Given problem: Locate the line that contains "Which object is closest to the cyan star?" in the entries below. Retype it and all following lines through the final one, character for character.

Rows:
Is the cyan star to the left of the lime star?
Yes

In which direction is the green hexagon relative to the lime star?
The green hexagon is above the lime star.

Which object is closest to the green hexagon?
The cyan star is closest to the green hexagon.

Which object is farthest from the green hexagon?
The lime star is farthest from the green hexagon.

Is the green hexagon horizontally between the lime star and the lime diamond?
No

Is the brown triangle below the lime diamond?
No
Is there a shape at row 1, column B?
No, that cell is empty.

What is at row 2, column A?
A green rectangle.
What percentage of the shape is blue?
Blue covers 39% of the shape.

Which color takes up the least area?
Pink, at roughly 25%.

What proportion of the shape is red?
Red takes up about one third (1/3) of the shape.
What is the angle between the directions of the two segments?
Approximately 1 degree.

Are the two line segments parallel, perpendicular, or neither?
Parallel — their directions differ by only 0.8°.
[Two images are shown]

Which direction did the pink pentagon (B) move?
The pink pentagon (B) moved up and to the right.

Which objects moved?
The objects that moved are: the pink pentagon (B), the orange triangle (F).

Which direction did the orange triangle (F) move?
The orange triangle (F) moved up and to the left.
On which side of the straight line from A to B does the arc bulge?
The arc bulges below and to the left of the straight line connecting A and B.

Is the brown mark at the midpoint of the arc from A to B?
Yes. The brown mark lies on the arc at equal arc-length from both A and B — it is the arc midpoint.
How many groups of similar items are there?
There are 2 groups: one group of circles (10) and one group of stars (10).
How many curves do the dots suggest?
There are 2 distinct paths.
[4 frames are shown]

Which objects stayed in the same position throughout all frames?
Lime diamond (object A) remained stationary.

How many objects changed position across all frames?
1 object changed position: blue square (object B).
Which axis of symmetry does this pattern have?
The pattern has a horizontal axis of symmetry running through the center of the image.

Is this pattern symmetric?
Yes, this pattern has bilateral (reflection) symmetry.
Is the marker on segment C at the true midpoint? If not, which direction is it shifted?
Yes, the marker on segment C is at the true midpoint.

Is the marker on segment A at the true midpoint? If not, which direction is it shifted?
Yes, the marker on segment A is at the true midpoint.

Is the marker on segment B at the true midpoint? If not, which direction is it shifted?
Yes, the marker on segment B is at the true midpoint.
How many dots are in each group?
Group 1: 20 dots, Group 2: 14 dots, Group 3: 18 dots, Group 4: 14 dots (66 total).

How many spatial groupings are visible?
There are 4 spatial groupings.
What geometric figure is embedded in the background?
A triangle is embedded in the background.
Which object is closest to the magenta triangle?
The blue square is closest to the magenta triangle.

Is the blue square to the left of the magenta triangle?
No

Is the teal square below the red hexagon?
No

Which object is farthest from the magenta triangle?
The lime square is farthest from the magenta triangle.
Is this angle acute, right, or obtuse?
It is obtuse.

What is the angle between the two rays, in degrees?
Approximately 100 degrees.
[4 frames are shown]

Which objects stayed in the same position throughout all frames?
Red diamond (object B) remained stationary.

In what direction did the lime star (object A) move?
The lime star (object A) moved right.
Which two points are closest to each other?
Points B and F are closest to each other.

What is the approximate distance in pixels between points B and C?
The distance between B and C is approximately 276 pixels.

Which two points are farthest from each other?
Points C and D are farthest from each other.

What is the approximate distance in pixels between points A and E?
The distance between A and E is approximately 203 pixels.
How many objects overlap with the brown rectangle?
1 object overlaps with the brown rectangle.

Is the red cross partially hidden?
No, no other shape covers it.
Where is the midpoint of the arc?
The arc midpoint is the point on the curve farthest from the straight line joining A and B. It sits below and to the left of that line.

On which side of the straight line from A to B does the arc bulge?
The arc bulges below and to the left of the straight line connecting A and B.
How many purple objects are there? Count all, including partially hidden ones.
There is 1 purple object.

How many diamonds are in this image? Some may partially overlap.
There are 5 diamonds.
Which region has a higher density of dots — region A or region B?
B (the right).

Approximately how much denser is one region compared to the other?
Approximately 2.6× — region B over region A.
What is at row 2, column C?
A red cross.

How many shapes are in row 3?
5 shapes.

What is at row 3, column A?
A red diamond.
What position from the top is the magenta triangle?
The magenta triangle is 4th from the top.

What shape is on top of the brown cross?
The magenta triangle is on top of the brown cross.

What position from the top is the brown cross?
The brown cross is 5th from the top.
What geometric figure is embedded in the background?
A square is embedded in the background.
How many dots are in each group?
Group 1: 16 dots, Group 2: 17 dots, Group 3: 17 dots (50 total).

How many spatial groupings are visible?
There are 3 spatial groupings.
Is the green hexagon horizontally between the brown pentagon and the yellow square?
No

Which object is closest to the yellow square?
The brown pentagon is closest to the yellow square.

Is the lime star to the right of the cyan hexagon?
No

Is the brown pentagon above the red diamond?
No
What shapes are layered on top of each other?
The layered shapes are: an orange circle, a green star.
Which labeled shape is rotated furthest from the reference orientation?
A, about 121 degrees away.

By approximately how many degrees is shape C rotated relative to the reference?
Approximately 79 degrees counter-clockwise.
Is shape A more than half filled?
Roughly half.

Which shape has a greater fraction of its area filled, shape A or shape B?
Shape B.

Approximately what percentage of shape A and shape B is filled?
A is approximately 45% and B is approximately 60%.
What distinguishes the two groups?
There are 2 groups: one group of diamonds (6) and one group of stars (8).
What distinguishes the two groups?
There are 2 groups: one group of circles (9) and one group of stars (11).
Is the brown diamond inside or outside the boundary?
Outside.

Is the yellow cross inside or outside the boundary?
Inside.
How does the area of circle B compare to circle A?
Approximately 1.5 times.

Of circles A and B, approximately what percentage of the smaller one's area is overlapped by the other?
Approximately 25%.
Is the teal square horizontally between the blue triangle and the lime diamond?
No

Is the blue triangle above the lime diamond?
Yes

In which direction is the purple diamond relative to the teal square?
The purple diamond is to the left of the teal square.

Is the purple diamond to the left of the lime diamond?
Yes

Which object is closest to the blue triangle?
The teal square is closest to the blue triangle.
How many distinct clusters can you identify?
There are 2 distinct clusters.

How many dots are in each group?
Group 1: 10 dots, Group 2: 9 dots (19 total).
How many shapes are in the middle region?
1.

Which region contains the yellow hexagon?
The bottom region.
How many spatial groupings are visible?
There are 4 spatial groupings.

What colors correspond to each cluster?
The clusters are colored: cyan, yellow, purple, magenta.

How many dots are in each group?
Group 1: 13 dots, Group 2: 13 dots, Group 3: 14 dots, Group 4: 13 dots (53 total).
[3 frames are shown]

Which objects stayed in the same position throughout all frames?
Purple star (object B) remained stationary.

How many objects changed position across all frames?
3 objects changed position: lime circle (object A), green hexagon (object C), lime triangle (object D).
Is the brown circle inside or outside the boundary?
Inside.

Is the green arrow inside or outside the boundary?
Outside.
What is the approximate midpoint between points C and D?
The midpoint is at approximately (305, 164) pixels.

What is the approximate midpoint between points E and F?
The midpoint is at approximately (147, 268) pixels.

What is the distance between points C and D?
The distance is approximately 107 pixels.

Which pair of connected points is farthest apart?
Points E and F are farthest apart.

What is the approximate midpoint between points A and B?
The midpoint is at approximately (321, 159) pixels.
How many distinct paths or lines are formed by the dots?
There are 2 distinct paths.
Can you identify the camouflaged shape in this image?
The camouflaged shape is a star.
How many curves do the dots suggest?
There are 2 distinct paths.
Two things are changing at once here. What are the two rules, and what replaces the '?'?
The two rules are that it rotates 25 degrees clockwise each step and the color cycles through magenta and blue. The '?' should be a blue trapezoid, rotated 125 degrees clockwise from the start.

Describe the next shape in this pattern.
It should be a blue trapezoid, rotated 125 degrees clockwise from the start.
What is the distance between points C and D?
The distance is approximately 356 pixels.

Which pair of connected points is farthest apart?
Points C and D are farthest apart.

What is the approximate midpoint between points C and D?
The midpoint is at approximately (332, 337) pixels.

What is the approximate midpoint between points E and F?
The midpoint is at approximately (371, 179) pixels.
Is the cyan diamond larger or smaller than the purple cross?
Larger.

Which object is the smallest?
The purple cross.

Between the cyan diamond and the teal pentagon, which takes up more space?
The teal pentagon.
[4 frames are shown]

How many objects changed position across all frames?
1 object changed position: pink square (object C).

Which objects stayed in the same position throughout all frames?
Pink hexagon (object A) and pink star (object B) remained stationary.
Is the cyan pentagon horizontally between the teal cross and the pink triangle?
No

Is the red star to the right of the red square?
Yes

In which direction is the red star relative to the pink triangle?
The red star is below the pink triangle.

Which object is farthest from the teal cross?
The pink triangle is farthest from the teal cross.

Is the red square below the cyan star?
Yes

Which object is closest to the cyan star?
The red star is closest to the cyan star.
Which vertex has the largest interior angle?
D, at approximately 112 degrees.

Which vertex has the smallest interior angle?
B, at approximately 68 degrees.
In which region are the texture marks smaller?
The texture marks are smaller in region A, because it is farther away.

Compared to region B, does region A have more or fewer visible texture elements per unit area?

Answer for the task:
Which object is closest to the cyan star?
The red star is closest to the cyan star.
Which vertex has the largest interior angle?
D, at approximately 112 degrees.

Which vertex has the smallest interior angle?
B, at approximately 68 degrees.
In which region are the texture marks smaller?
The texture marks are smaller in region A, because it is farther away.

Compared to region B, does region A have more or fewer visible texture elements per unit area?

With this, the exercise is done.